_TASK DETAILS_
Leave out the pictures, and return only the lines running from the one that contains "If you moved" to the one that contains "Which outlined region", both included, exactly as they appear.

_DATASET EXTRACT_
● ● ● ● ● ● ●
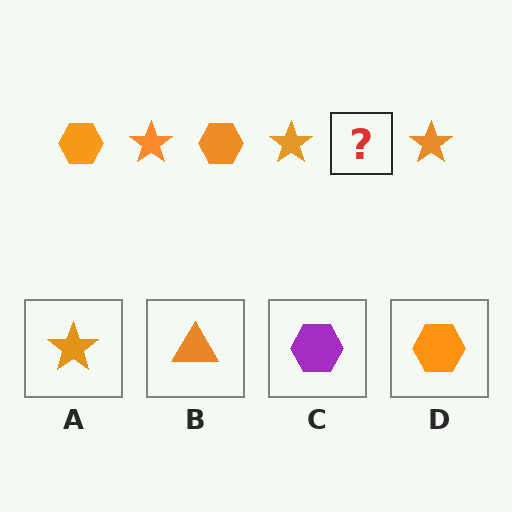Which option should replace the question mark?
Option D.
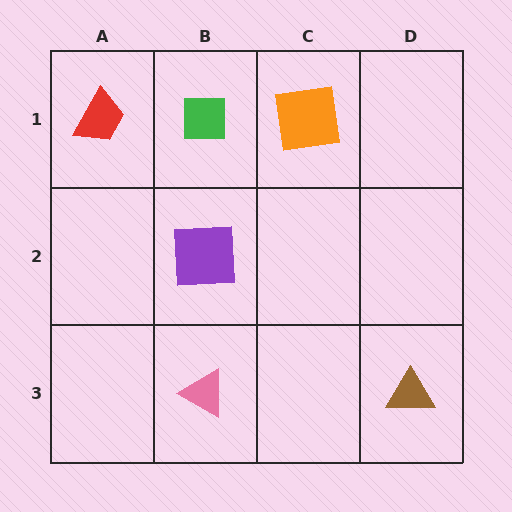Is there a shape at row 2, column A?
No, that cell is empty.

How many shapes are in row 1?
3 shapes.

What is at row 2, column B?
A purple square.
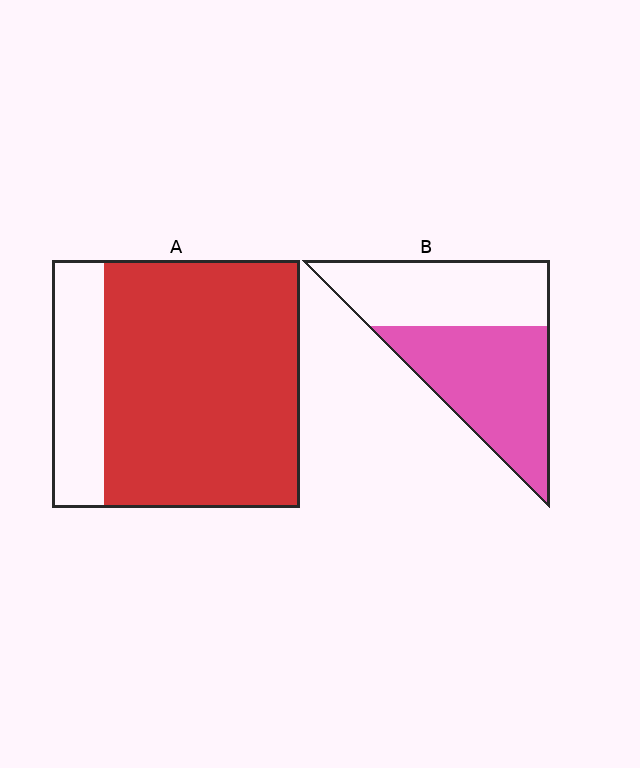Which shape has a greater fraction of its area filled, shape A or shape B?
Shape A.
● ● ● ● ● ● ●
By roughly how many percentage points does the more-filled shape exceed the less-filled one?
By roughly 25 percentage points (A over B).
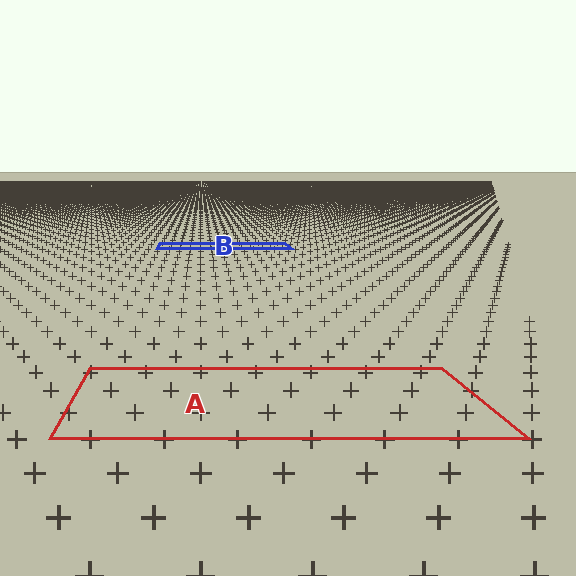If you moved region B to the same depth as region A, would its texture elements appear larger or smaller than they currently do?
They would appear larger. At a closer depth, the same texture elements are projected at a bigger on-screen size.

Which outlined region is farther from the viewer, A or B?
● ● ● ● ● ● ●
_TASK RESPONSE_
If you moved region B to the same depth as region A, would its texture elements appear larger or smaller than they currently do?
They would appear larger. At a closer depth, the same texture elements are projected at a bigger on-screen size.

Which outlined region is farther from the viewer, A or B?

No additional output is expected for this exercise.